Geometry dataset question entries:
►
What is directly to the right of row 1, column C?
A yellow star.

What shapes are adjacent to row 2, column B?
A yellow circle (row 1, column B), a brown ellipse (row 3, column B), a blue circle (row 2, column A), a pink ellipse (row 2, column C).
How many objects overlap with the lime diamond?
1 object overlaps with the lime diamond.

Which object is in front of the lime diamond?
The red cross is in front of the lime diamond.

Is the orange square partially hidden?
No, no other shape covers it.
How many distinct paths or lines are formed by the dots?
◄
►
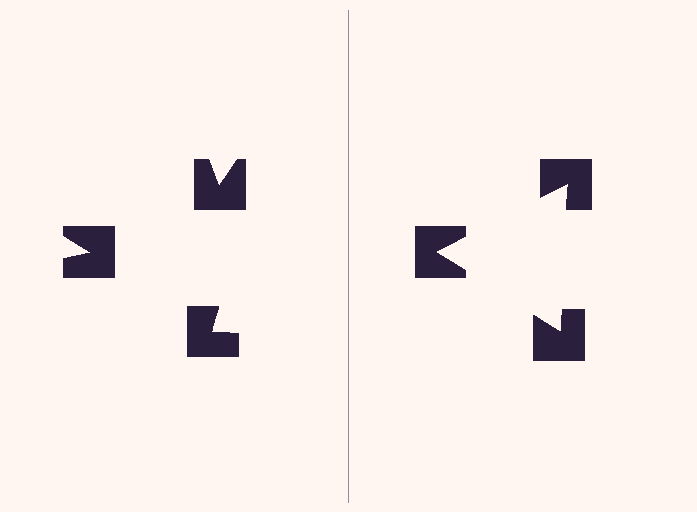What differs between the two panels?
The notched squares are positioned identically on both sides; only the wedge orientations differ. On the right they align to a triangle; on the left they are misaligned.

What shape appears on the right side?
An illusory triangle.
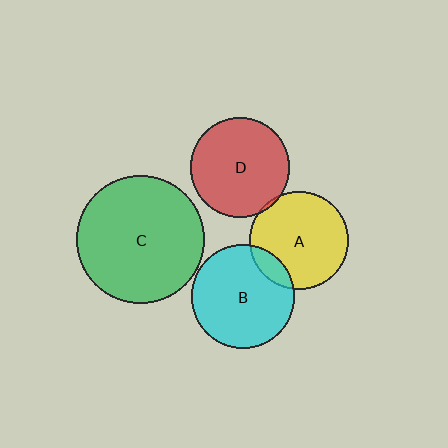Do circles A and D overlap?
◄
| REQUIRED TASK |
Each line from the one holding "What shapes are adjacent to row 2, column B?" to the one holding "How many distinct", those two included, is to be transcribed exactly, and no other line.

| WRITTEN SOLUTION |
What shapes are adjacent to row 2, column B?
A yellow circle (row 1, column B), a brown ellipse (row 3, column B), a blue circle (row 2, column A), a pink ellipse (row 2, column C).
How many objects overlap with the lime diamond?
1 object overlaps with the lime diamond.

Which object is in front of the lime diamond?
The red cross is in front of the lime diamond.

Is the orange square partially hidden?
No, no other shape covers it.
How many distinct paths or lines are formed by the dots?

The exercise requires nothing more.